■ **Data to use**
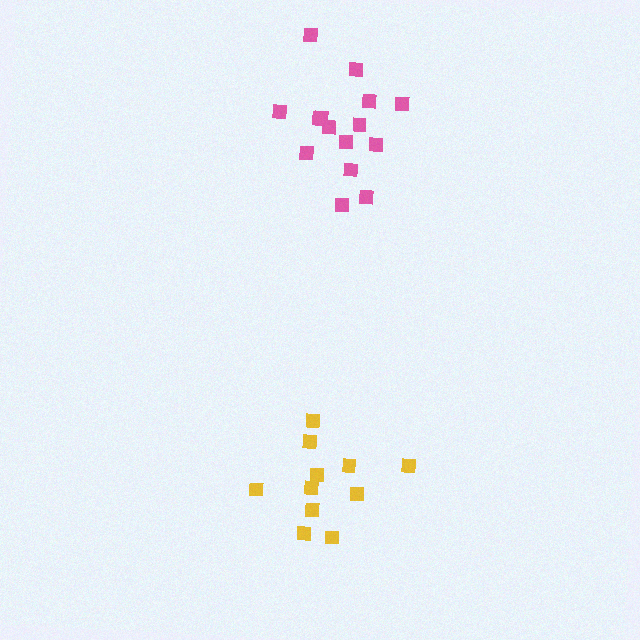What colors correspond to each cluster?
The clusters are colored: pink, yellow.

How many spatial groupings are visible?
There are 2 spatial groupings.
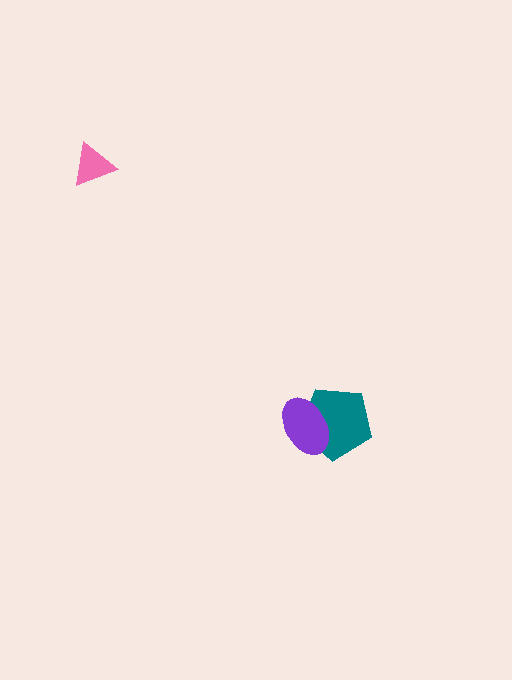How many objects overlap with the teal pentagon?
1 object overlaps with the teal pentagon.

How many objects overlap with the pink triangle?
0 objects overlap with the pink triangle.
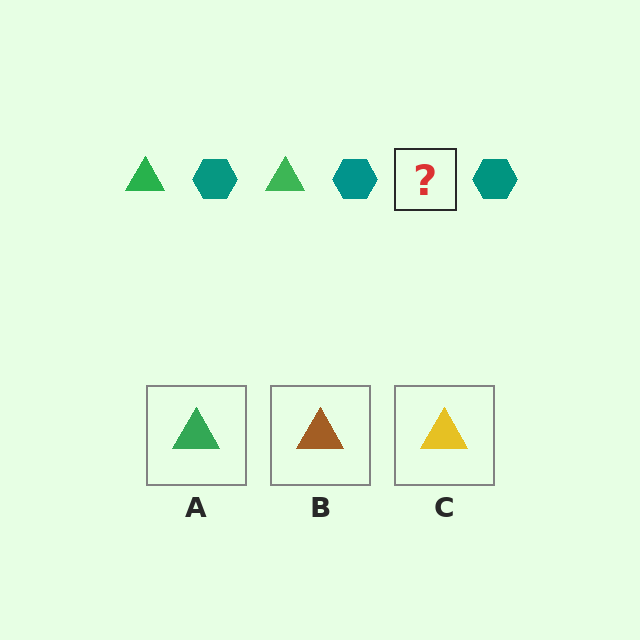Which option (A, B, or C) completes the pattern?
A.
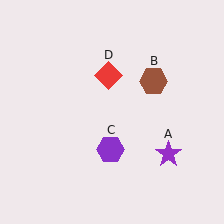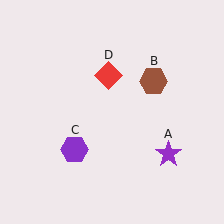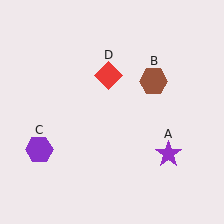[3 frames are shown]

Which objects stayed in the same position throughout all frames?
Purple star (object A) and brown hexagon (object B) and red diamond (object D) remained stationary.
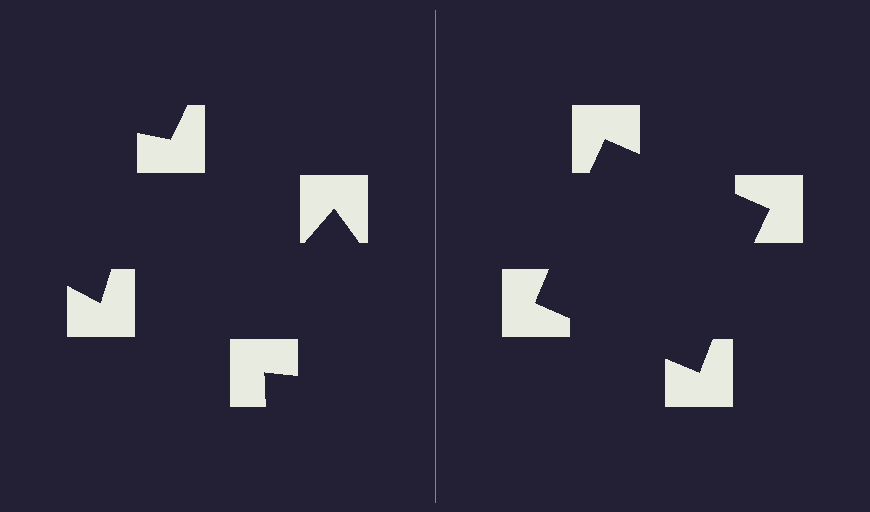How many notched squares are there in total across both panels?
8 — 4 on each side.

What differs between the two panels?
The notched squares are positioned identically on both sides; only the wedge orientations differ. On the right they align to a square; on the left they are misaligned.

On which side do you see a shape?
An illusory square appears on the right side. On the left side the wedge cuts are rotated, so no coherent shape forms.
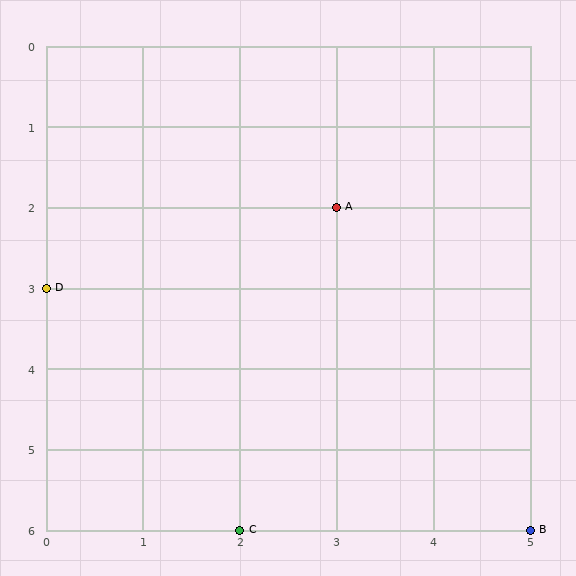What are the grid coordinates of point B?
Point B is at grid coordinates (5, 6).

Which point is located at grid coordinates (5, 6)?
Point B is at (5, 6).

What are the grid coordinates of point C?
Point C is at grid coordinates (2, 6).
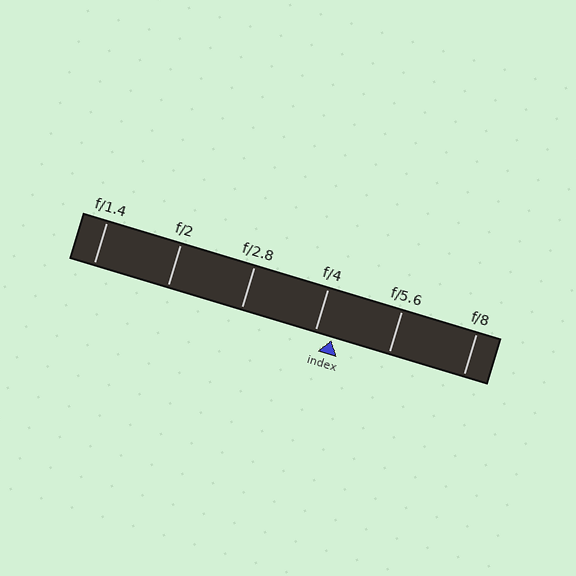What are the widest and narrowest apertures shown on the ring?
The widest aperture shown is f/1.4 and the narrowest is f/8.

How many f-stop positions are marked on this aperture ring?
There are 6 f-stop positions marked.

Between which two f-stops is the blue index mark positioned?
The index mark is between f/4 and f/5.6.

■ **Exercise aim**
Locate the line containing "What are the grid coordinates of point C?" in the records above, then output it and every line after it through the last, excluding pictures.

■ **Exercise output**
What are the grid coordinates of point C?
Point C is at grid coordinates (2, 6).
What are the widest and narrowest apertures shown on the ring?
The widest aperture shown is f/1.4 and the narrowest is f/8.

How many f-stop positions are marked on this aperture ring?
There are 6 f-stop positions marked.

Between which two f-stops is the blue index mark positioned?
The index mark is between f/4 and f/5.6.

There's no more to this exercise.